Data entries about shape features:
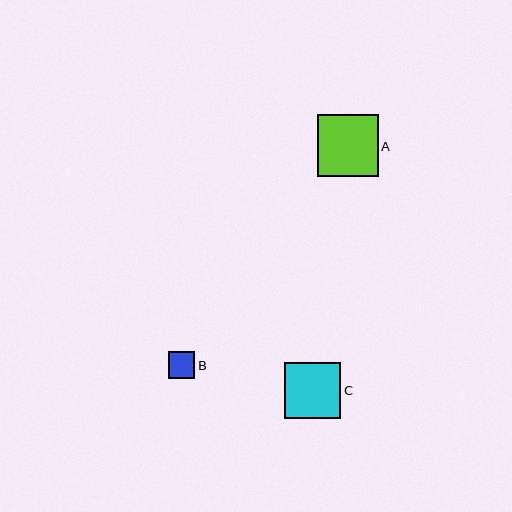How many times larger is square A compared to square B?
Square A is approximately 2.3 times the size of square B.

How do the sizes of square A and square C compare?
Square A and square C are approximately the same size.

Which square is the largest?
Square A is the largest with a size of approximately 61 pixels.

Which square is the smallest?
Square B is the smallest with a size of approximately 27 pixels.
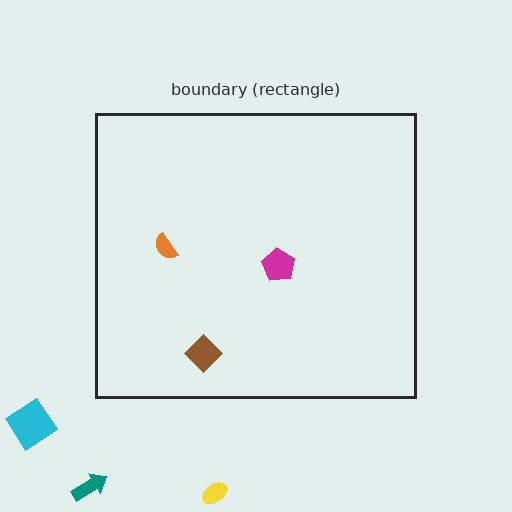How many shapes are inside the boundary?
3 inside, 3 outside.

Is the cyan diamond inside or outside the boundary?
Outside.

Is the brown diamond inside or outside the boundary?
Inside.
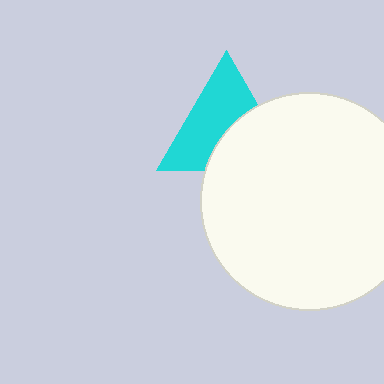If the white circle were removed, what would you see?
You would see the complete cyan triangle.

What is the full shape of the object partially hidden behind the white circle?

### Instruction
Retype all entries exactly as they appear, dropping the images.

### Output for this exercise
How many times larger is square A compared to square B?
Square A is approximately 2.3 times the size of square B.

How do the sizes of square A and square C compare?
Square A and square C are approximately the same size.

Which square is the largest?
Square A is the largest with a size of approximately 61 pixels.

Which square is the smallest?
Square B is the smallest with a size of approximately 27 pixels.
How many shapes are inside the boundary?
3 inside, 3 outside.

Is the cyan diamond inside or outside the boundary?
Outside.

Is the brown diamond inside or outside the boundary?
Inside.
If the white circle were removed, what would you see?
You would see the complete cyan triangle.

What is the full shape of the object partially hidden behind the white circle?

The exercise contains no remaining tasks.